# Given request
Your task is to repeat the entries word for word while leaving out the pictures.

# The input
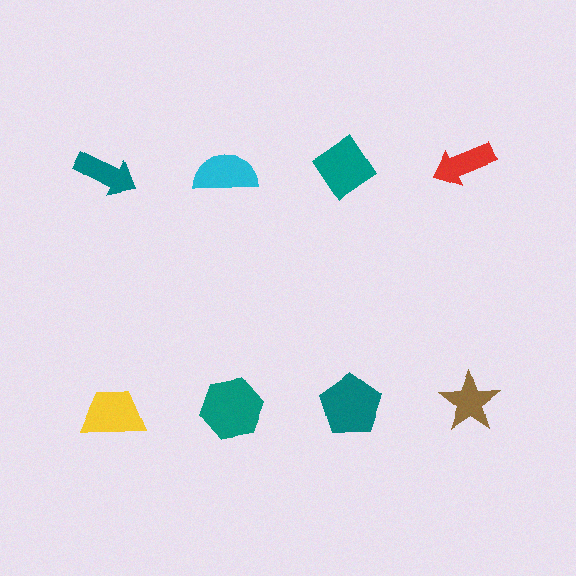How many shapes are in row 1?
4 shapes.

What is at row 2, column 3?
A teal pentagon.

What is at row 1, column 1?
A teal arrow.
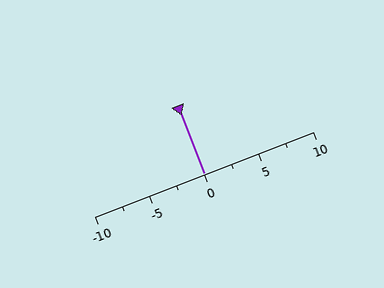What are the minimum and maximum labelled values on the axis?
The axis runs from -10 to 10.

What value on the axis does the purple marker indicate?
The marker indicates approximately 0.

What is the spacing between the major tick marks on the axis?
The major ticks are spaced 5 apart.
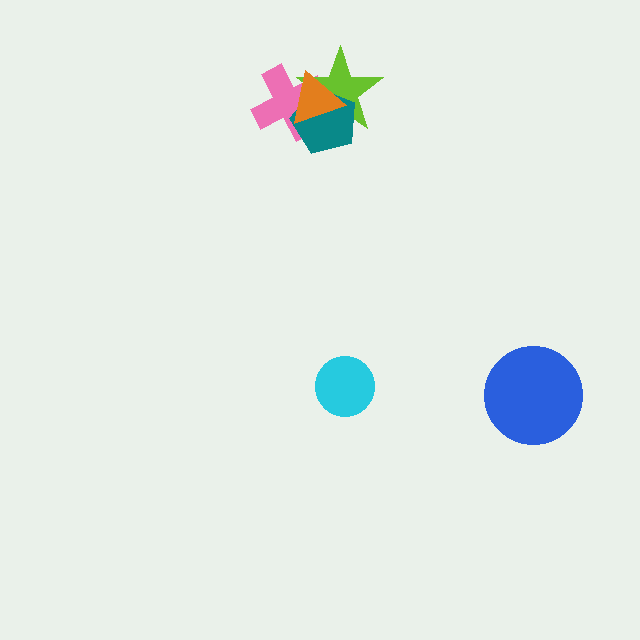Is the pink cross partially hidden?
Yes, it is partially covered by another shape.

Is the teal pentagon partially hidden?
Yes, it is partially covered by another shape.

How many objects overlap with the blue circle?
0 objects overlap with the blue circle.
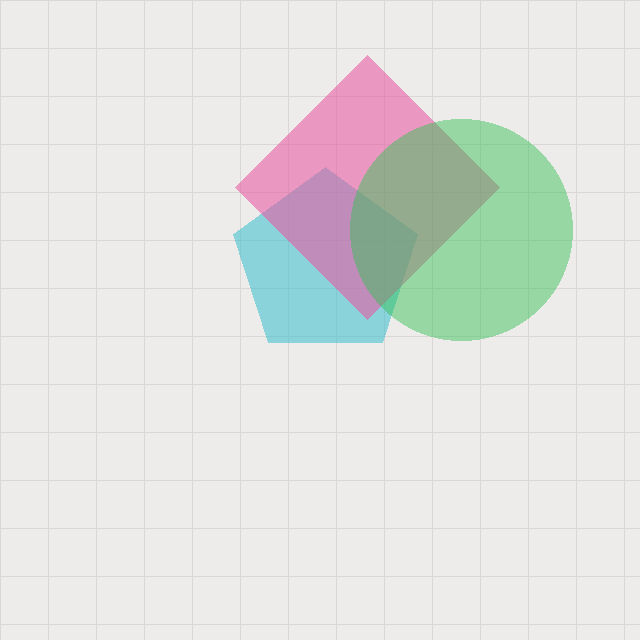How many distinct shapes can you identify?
There are 3 distinct shapes: a cyan pentagon, a pink diamond, a green circle.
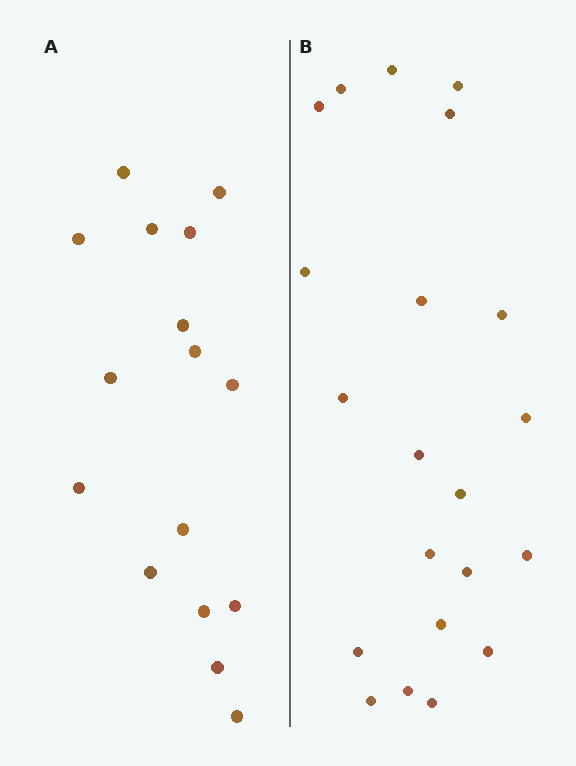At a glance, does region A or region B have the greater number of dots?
Region B (the right region) has more dots.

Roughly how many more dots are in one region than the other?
Region B has about 5 more dots than region A.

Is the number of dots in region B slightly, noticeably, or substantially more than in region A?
Region B has noticeably more, but not dramatically so. The ratio is roughly 1.3 to 1.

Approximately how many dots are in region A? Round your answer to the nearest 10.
About 20 dots. (The exact count is 16, which rounds to 20.)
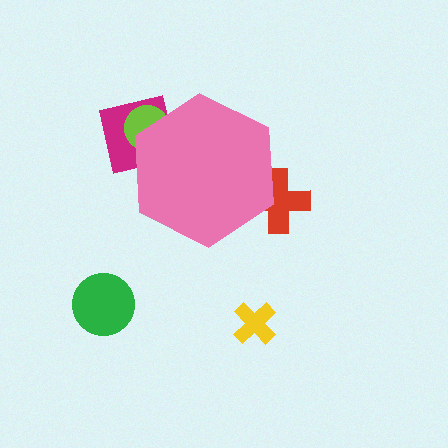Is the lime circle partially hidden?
Yes, the lime circle is partially hidden behind the pink hexagon.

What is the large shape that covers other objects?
A pink hexagon.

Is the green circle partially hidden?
No, the green circle is fully visible.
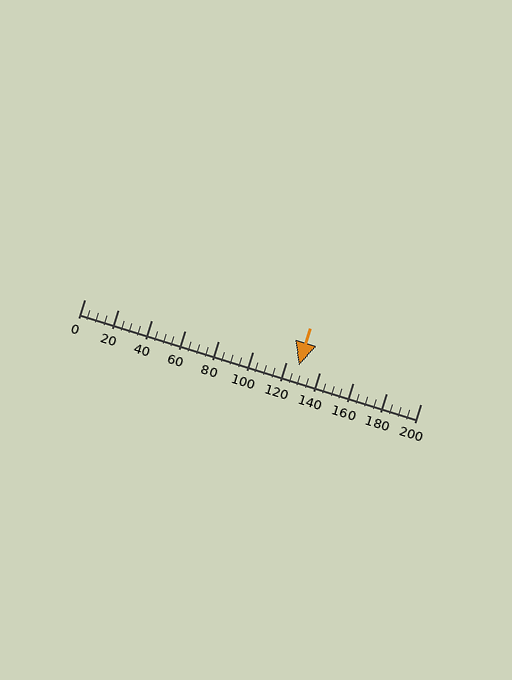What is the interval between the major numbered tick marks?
The major tick marks are spaced 20 units apart.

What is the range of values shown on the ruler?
The ruler shows values from 0 to 200.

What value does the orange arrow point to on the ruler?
The orange arrow points to approximately 128.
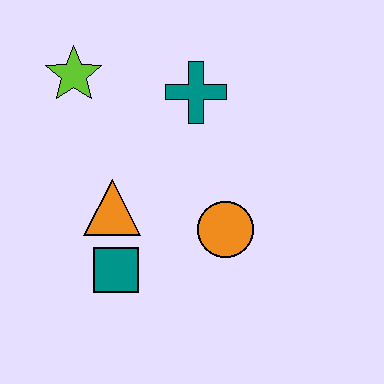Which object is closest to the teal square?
The orange triangle is closest to the teal square.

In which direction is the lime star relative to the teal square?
The lime star is above the teal square.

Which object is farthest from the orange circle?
The lime star is farthest from the orange circle.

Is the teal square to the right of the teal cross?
No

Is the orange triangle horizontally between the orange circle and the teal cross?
No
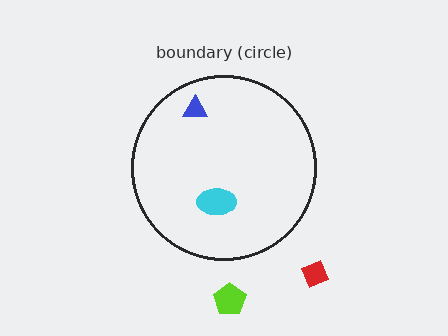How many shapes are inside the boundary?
2 inside, 2 outside.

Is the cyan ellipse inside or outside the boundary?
Inside.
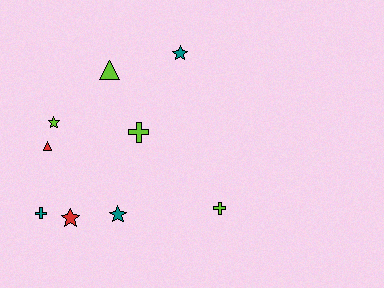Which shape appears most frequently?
Star, with 4 objects.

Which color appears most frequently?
Lime, with 4 objects.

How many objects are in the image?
There are 9 objects.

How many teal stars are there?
There are 2 teal stars.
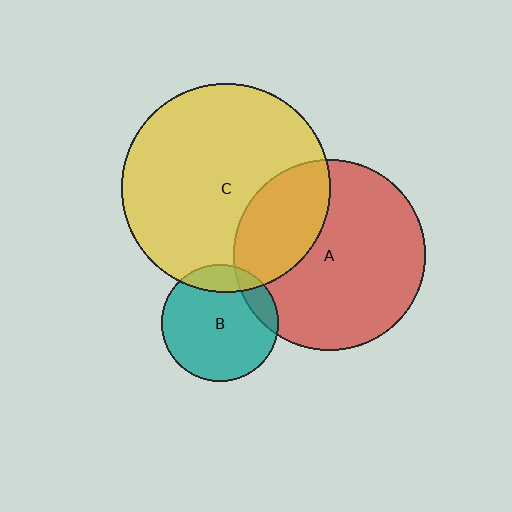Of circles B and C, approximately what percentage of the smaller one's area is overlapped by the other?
Approximately 15%.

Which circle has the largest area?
Circle C (yellow).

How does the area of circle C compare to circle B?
Approximately 3.2 times.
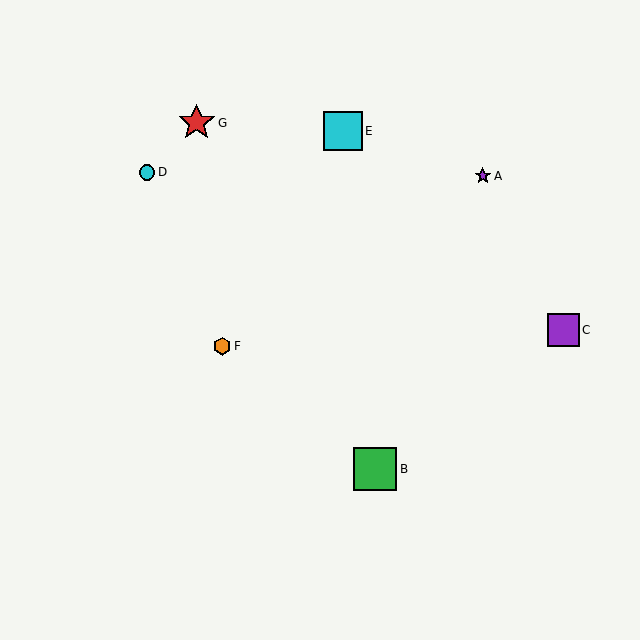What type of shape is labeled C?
Shape C is a purple square.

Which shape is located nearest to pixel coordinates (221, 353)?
The orange hexagon (labeled F) at (222, 346) is nearest to that location.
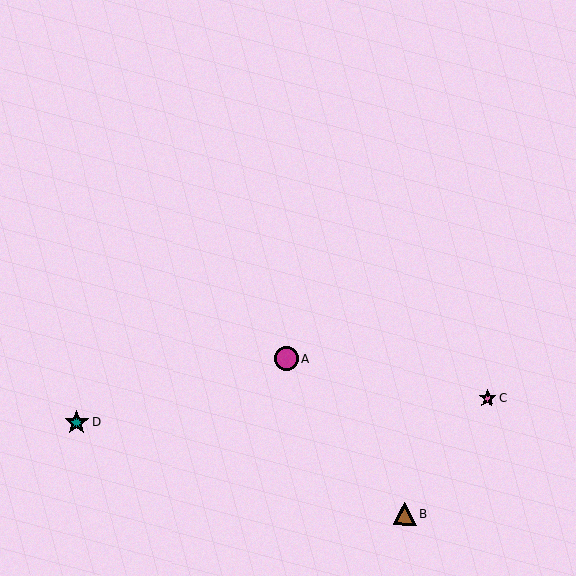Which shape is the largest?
The magenta circle (labeled A) is the largest.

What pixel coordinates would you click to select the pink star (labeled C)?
Click at (487, 398) to select the pink star C.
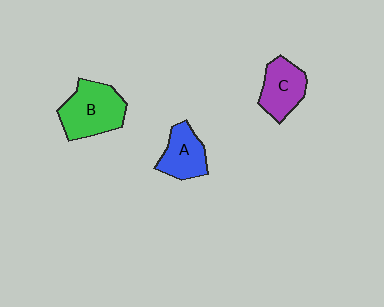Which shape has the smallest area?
Shape A (blue).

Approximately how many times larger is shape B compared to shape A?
Approximately 1.5 times.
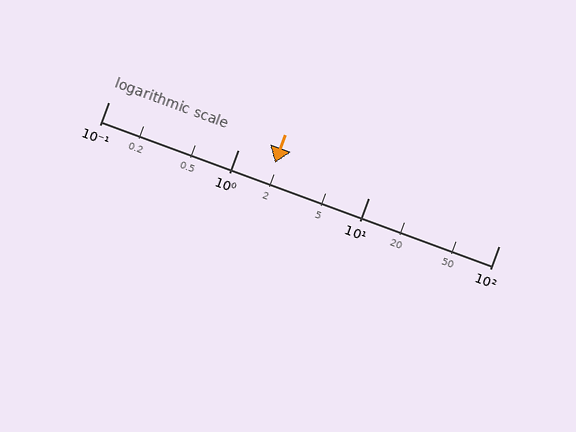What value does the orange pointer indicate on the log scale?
The pointer indicates approximately 1.9.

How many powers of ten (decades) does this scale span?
The scale spans 3 decades, from 0.1 to 100.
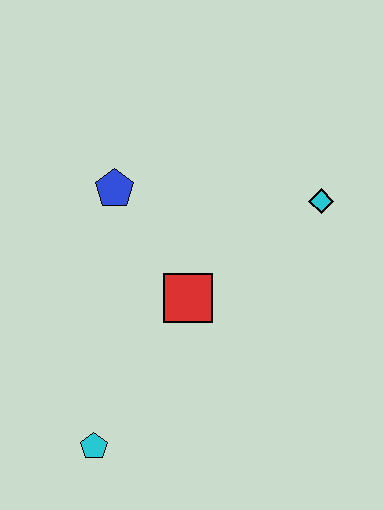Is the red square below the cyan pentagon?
No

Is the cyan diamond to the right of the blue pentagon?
Yes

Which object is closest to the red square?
The blue pentagon is closest to the red square.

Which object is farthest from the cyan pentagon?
The cyan diamond is farthest from the cyan pentagon.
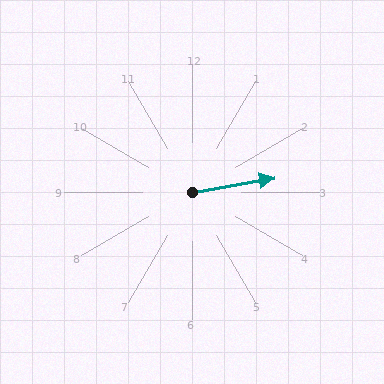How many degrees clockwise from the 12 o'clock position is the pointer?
Approximately 80 degrees.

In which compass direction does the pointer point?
East.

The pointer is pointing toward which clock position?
Roughly 3 o'clock.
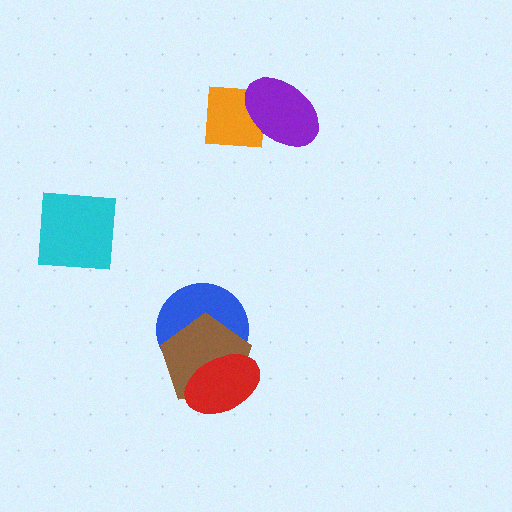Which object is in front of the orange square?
The purple ellipse is in front of the orange square.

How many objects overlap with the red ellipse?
2 objects overlap with the red ellipse.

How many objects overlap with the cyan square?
0 objects overlap with the cyan square.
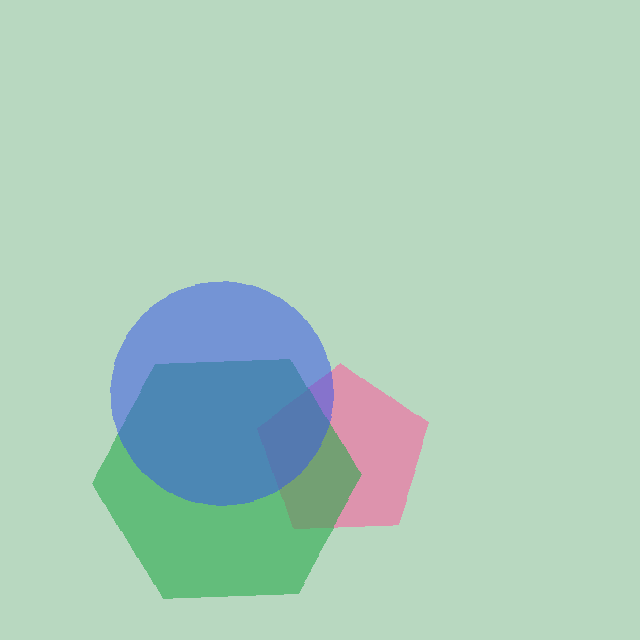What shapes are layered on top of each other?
The layered shapes are: a pink pentagon, a green hexagon, a blue circle.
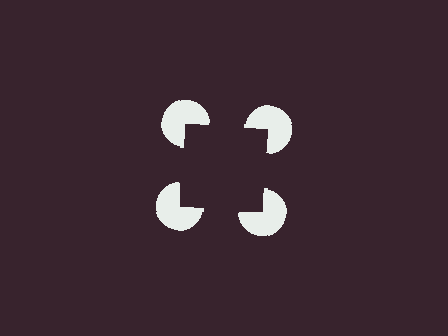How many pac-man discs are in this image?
There are 4 — one at each vertex of the illusory square.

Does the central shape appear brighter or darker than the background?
It typically appears slightly darker than the background, even though no actual brightness change is drawn.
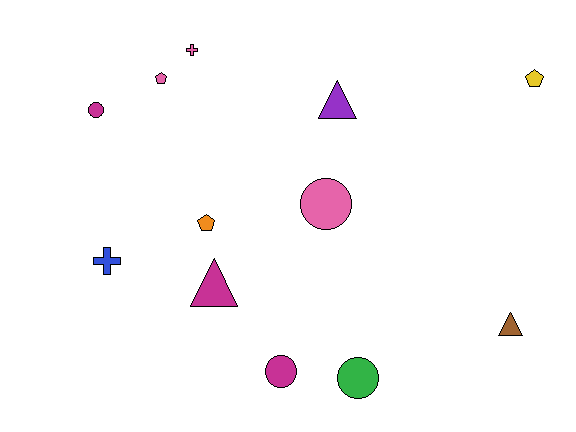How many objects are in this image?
There are 12 objects.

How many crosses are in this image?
There are 2 crosses.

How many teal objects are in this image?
There are no teal objects.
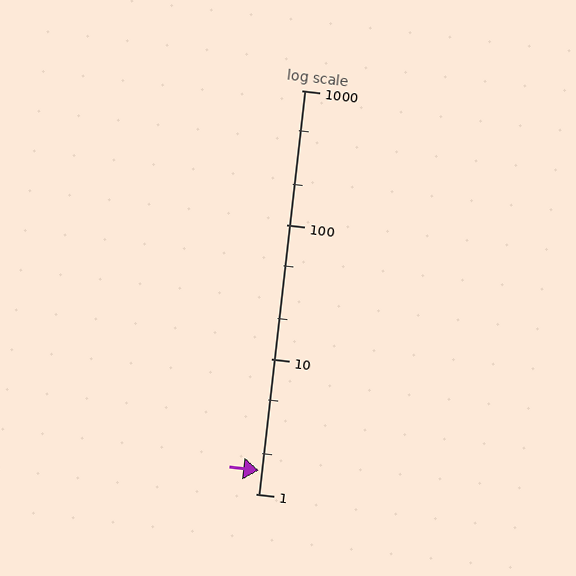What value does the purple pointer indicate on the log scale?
The pointer indicates approximately 1.5.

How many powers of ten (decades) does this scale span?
The scale spans 3 decades, from 1 to 1000.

# Result of this task
How many shapes are in row 1?
4 shapes.

What is at row 2, column 3?
A teal pentagon.

What is at row 1, column 1?
A teal arrow.
What are the minimum and maximum labelled values on the axis?
The axis runs from -10 to 10.

What value on the axis does the purple marker indicate?
The marker indicates approximately 0.

What is the spacing between the major tick marks on the axis?
The major ticks are spaced 5 apart.
Is the pink cross partially hidden?
Yes, it is partially covered by another shape.

Is the teal pentagon partially hidden?
Yes, it is partially covered by another shape.

How many objects overlap with the blue circle?
0 objects overlap with the blue circle.
How many distinct shapes can you identify?
There are 3 distinct shapes: a cyan pentagon, a pink diamond, a green circle.
At a glance, does region A or region B have the greater number of dots?
Region B (the right region) has more dots.

Roughly how many more dots are in one region than the other?
Region B has about 5 more dots than region A.

Is the number of dots in region B slightly, noticeably, or substantially more than in region A?
Region B has noticeably more, but not dramatically so. The ratio is roughly 1.3 to 1.

Approximately how many dots are in region A? Round your answer to the nearest 10.
About 20 dots. (The exact count is 16, which rounds to 20.)
Is the lime circle partially hidden?
Yes, the lime circle is partially hidden behind the pink hexagon.

What is the large shape that covers other objects?
A pink hexagon.

Is the green circle partially hidden?
No, the green circle is fully visible.
What is the interval between the major numbered tick marks?
The major tick marks are spaced 20 units apart.

What is the range of values shown on the ruler?
The ruler shows values from 0 to 200.

What value does the orange arrow point to on the ruler?
The orange arrow points to approximately 128.
Which object is closest to the teal square?
The orange triangle is closest to the teal square.

In which direction is the lime star relative to the teal square?
The lime star is above the teal square.

Which object is farthest from the orange circle?
The lime star is farthest from the orange circle.

Is the teal square to the right of the teal cross?
No

Is the orange triangle horizontally between the orange circle and the teal cross?
No
How many shapes are inside the boundary?
2 inside, 2 outside.

Is the cyan ellipse inside or outside the boundary?
Inside.
Which shape appears most frequently?
Star, with 4 objects.

Which color appears most frequently?
Lime, with 4 objects.

How many objects are in the image?
There are 9 objects.

How many teal stars are there?
There are 2 teal stars.
Of circles B and C, approximately what percentage of the smaller one's area is overlapped by the other?
Approximately 15%.

Which circle has the largest area?
Circle C (yellow).

How does the area of circle C compare to circle B?
Approximately 3.2 times.
What type of shape is labeled C?
Shape C is a purple square.

Which shape is located nearest to pixel coordinates (221, 353)?
The orange hexagon (labeled F) at (222, 346) is nearest to that location.
Which shape is the largest?
The magenta circle (labeled A) is the largest.

What pixel coordinates would you click to select the pink star (labeled C)?
Click at (487, 398) to select the pink star C.
Which shape has the smallest area?
Shape A (blue).

Approximately how many times larger is shape B compared to shape A?
Approximately 1.5 times.
What value does the orange pointer indicate on the log scale?
The pointer indicates approximately 1.9.

How many powers of ten (decades) does this scale span?
The scale spans 3 decades, from 0.1 to 100.
Is the red square below the cyan pentagon?
No

Is the cyan diamond to the right of the blue pentagon?
Yes

Which object is closest to the red square?
The blue pentagon is closest to the red square.

Which object is farthest from the cyan pentagon?
The cyan diamond is farthest from the cyan pentagon.
How many degrees clockwise from the 12 o'clock position is the pointer?
Approximately 80 degrees.

In which compass direction does the pointer point?
East.

The pointer is pointing toward which clock position?
Roughly 3 o'clock.
Which object is in front of the orange square?
The purple ellipse is in front of the orange square.

How many objects overlap with the red ellipse?
2 objects overlap with the red ellipse.

How many objects overlap with the cyan square?
0 objects overlap with the cyan square.
What shapes are layered on top of each other?
The layered shapes are: a pink pentagon, a green hexagon, a blue circle.
How many pac-man discs are in this image?
There are 4 — one at each vertex of the illusory square.

Does the central shape appear brighter or darker than the background?
It typically appears slightly darker than the background, even though no actual brightness change is drawn.
How many objects are in this image?
There are 12 objects.

How many crosses are in this image?
There are 2 crosses.

How many teal objects are in this image?
There are no teal objects.
What value does the purple pointer indicate on the log scale?
The pointer indicates approximately 1.5.

How many powers of ten (decades) does this scale span?
The scale spans 3 decades, from 1 to 1000.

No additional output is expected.